Without the images, write out the whole listing exactly.

- [INPUT RECORDS]:
--- begin ---

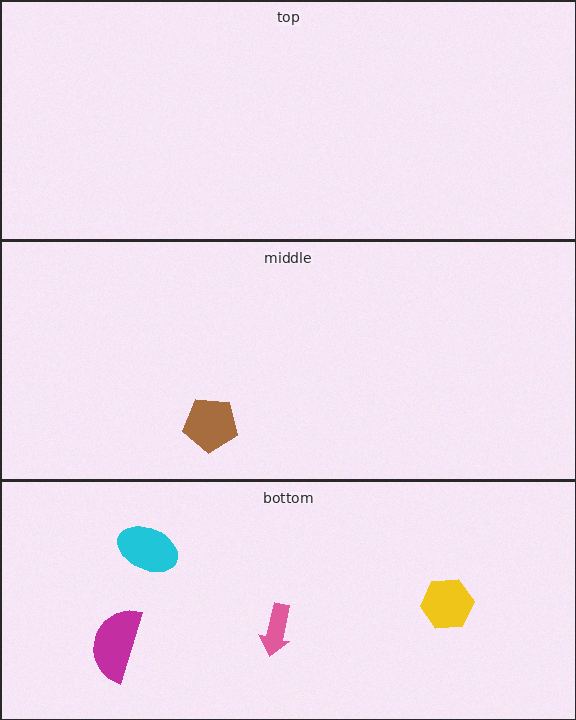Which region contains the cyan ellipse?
The bottom region.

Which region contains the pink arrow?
The bottom region.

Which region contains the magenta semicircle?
The bottom region.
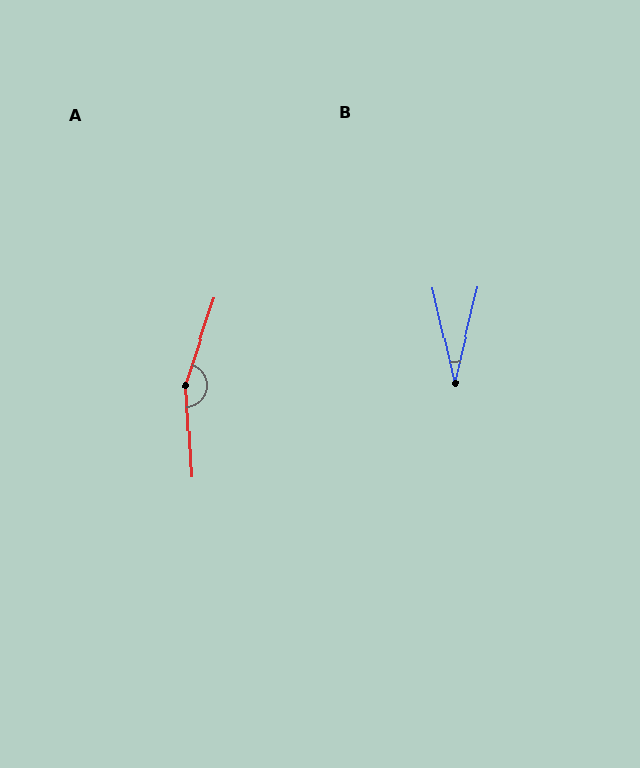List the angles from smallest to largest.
B (27°), A (157°).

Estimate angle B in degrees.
Approximately 27 degrees.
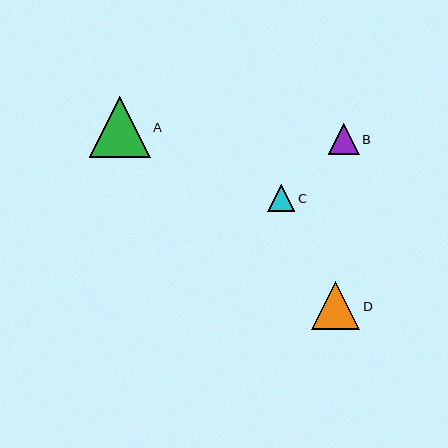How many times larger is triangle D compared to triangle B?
Triangle D is approximately 1.6 times the size of triangle B.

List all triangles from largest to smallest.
From largest to smallest: A, D, B, C.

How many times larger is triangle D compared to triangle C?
Triangle D is approximately 1.8 times the size of triangle C.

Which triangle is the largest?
Triangle A is the largest with a size of approximately 61 pixels.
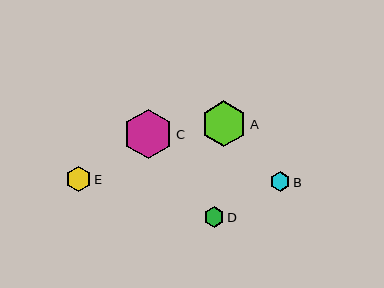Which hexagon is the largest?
Hexagon C is the largest with a size of approximately 50 pixels.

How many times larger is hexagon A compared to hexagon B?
Hexagon A is approximately 2.2 times the size of hexagon B.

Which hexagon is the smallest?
Hexagon B is the smallest with a size of approximately 20 pixels.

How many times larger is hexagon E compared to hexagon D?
Hexagon E is approximately 1.2 times the size of hexagon D.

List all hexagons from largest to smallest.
From largest to smallest: C, A, E, D, B.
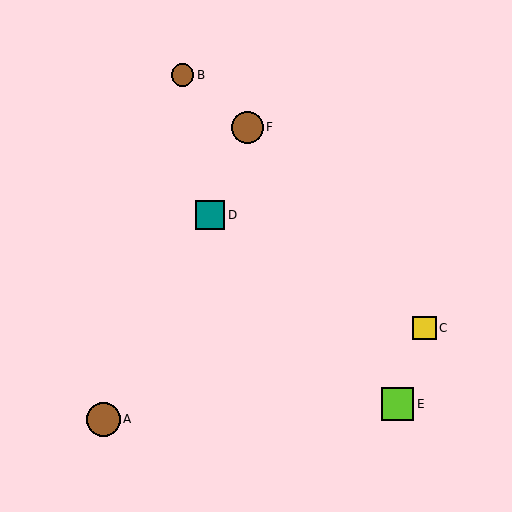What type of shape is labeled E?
Shape E is a lime square.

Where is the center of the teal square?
The center of the teal square is at (210, 215).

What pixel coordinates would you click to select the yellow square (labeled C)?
Click at (425, 328) to select the yellow square C.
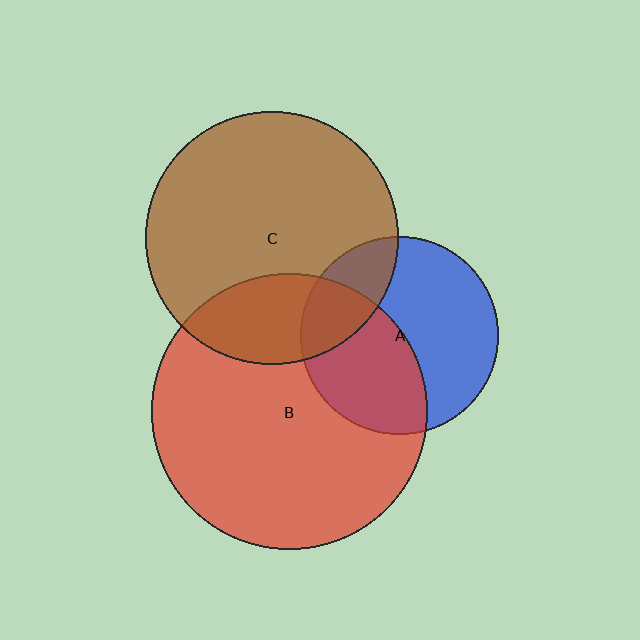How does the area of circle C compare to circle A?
Approximately 1.6 times.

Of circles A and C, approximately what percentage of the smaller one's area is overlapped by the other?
Approximately 25%.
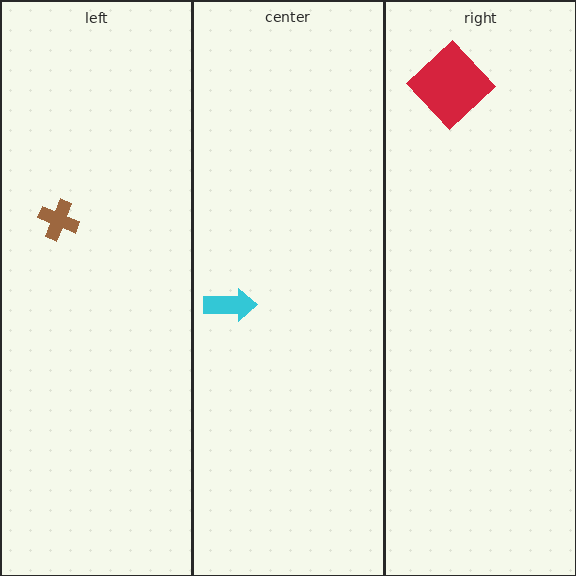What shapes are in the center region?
The cyan arrow.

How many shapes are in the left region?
1.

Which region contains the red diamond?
The right region.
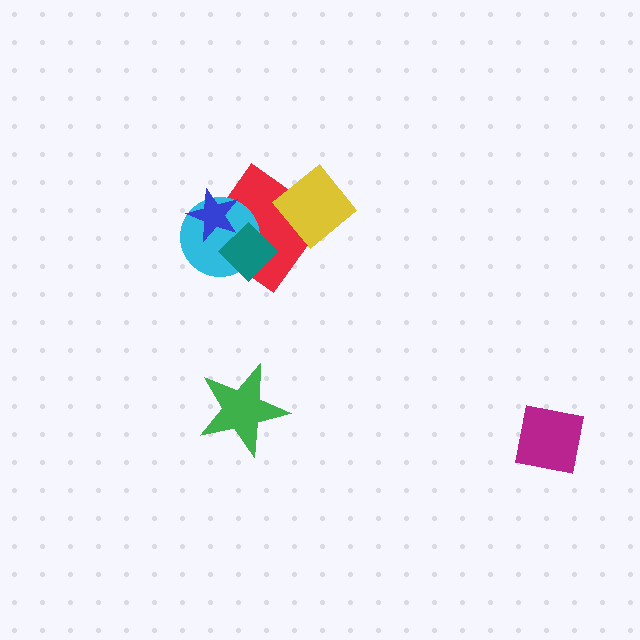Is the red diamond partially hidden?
Yes, it is partially covered by another shape.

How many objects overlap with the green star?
0 objects overlap with the green star.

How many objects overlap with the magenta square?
0 objects overlap with the magenta square.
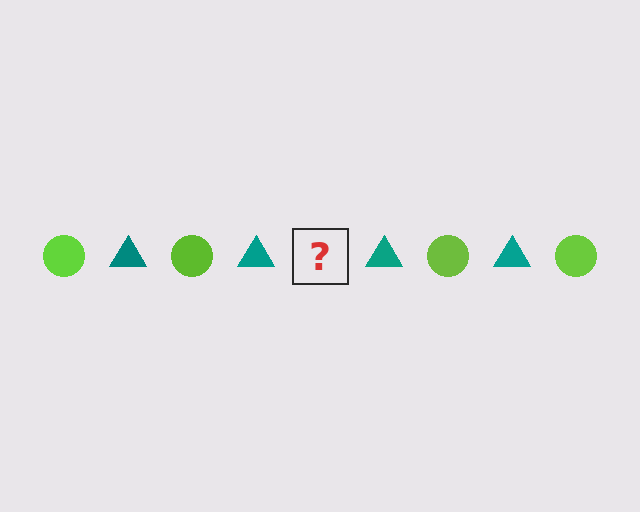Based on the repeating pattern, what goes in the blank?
The blank should be a lime circle.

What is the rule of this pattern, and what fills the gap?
The rule is that the pattern alternates between lime circle and teal triangle. The gap should be filled with a lime circle.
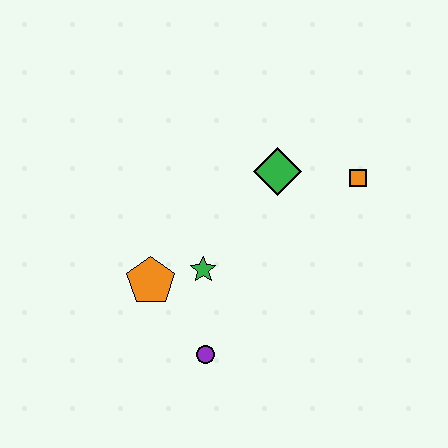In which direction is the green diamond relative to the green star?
The green diamond is above the green star.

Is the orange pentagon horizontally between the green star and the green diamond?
No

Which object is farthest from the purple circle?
The orange square is farthest from the purple circle.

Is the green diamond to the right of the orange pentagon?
Yes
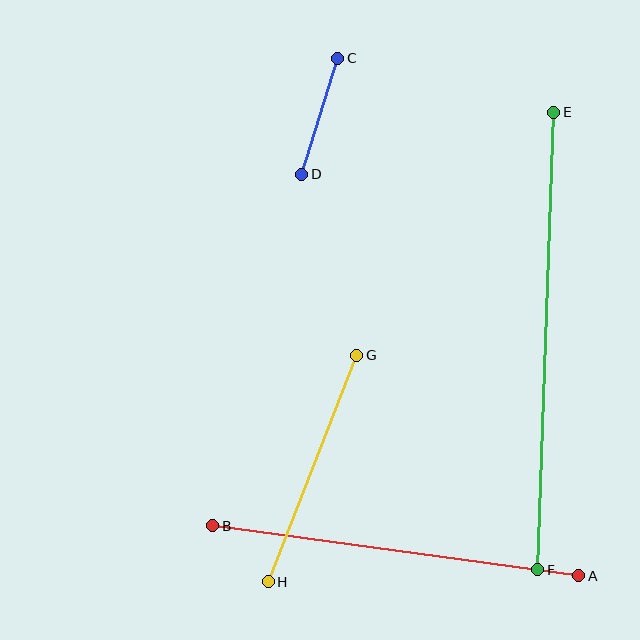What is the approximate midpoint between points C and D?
The midpoint is at approximately (320, 116) pixels.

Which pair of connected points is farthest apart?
Points E and F are farthest apart.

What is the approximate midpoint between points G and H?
The midpoint is at approximately (313, 468) pixels.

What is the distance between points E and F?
The distance is approximately 458 pixels.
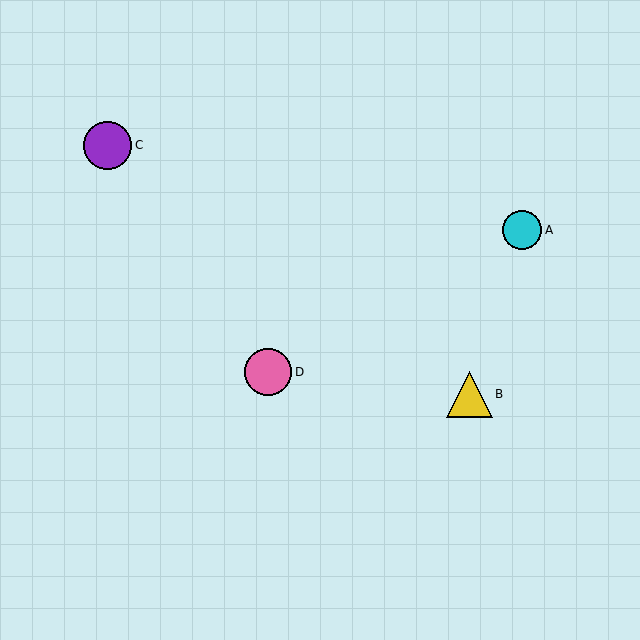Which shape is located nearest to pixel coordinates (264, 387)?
The pink circle (labeled D) at (268, 372) is nearest to that location.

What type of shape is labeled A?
Shape A is a cyan circle.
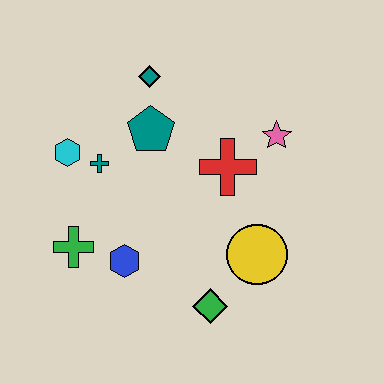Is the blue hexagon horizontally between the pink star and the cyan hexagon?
Yes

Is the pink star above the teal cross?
Yes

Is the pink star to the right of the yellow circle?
Yes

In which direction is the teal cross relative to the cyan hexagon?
The teal cross is to the right of the cyan hexagon.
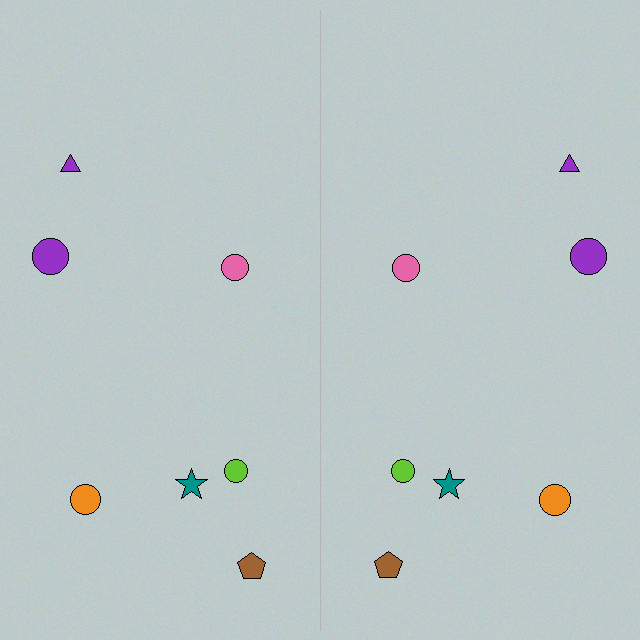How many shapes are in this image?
There are 14 shapes in this image.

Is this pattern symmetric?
Yes, this pattern has bilateral (reflection) symmetry.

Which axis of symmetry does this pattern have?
The pattern has a vertical axis of symmetry running through the center of the image.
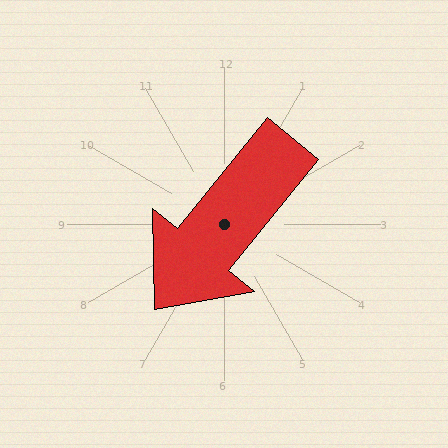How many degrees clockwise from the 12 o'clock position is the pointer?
Approximately 219 degrees.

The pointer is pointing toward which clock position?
Roughly 7 o'clock.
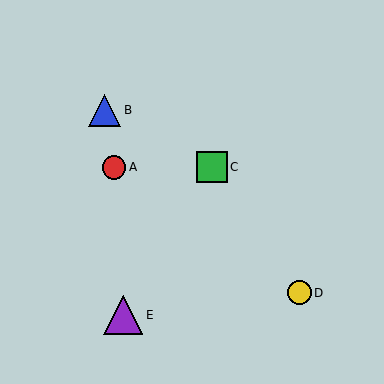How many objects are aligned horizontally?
2 objects (A, C) are aligned horizontally.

--- end ---

- [FINISHED ANSWER]:
Which region contains the cyan ellipse?
The bottom region.

Which region contains the pink arrow?
The bottom region.

Which region contains the magenta semicircle?
The bottom region.
List the angles from smallest to largest.
B (27°), A (157°).

Estimate angle B in degrees.
Approximately 27 degrees.
How many times larger is triangle D compared to triangle B?
Triangle D is approximately 1.6 times the size of triangle B.

List all triangles from largest to smallest.
From largest to smallest: A, D, B, C.

How many times larger is triangle D compared to triangle C?
Triangle D is approximately 1.8 times the size of triangle C.

Which triangle is the largest?
Triangle A is the largest with a size of approximately 61 pixels.
Which hexagon is the largest?
Hexagon C is the largest with a size of approximately 50 pixels.

How many times larger is hexagon A compared to hexagon B?
Hexagon A is approximately 2.2 times the size of hexagon B.

Which hexagon is the smallest?
Hexagon B is the smallest with a size of approximately 20 pixels.

How many times larger is hexagon E compared to hexagon D?
Hexagon E is approximately 1.2 times the size of hexagon D.

List all hexagons from largest to smallest.
From largest to smallest: C, A, E, D, B.
What type of shape is labeled E?
Shape E is a lime square.

Where is the center of the teal square?
The center of the teal square is at (210, 215).

What pixel coordinates would you click to select the yellow square (labeled C)?
Click at (425, 328) to select the yellow square C.
How does the area of circle C compare to circle A?
Approximately 1.6 times.

Of circles A and C, approximately what percentage of the smaller one's area is overlapped by the other?
Approximately 25%.
What shapes are in the center region?
The cyan arrow.

How many shapes are in the left region?
1.

Which region contains the red diamond?
The right region.
Is the red diamond partially hidden?
Yes, it is partially covered by another shape.

How many objects overlap with the green star?
0 objects overlap with the green star.

How many objects overlap with the magenta square?
0 objects overlap with the magenta square.
Based on the repeating pattern, what goes in the blank?
The blank should be a lime circle.

What is the rule of this pattern, and what fills the gap?
The rule is that the pattern alternates between lime circle and teal triangle. The gap should be filled with a lime circle.
In which direction is the green diamond relative to the green star?
The green diamond is above the green star.

Is the orange pentagon horizontally between the green star and the green diamond?
No

Which object is farthest from the purple circle?
The orange square is farthest from the purple circle.

Is the green diamond to the right of the orange pentagon?
Yes
What is the approximate midpoint between points C and D?
The midpoint is at approximately (320, 116) pixels.

Which pair of connected points is farthest apart?
Points E and F are farthest apart.

What is the approximate midpoint between points G and H?
The midpoint is at approximately (313, 468) pixels.

What is the distance between points E and F?
The distance is approximately 458 pixels.
Which shape is located nearest to pixel coordinates (264, 387)?
The pink circle (labeled D) at (268, 372) is nearest to that location.

What type of shape is labeled A?
Shape A is a cyan circle.
Is the blue hexagon horizontally between the pink star and the cyan hexagon?
Yes

Is the pink star above the teal cross?
Yes

Is the pink star to the right of the yellow circle?
Yes

In which direction is the teal cross relative to the cyan hexagon?
The teal cross is to the right of the cyan hexagon.
How many shapes are in this image?
There are 14 shapes in this image.

Is this pattern symmetric?
Yes, this pattern has bilateral (reflection) symmetry.

Which axis of symmetry does this pattern have?
The pattern has a vertical axis of symmetry running through the center of the image.
How many degrees clockwise from the 12 o'clock position is the pointer?
Approximately 219 degrees.

The pointer is pointing toward which clock position?
Roughly 7 o'clock.
How many objects are aligned horizontally?
2 objects (A, C) are aligned horizontally.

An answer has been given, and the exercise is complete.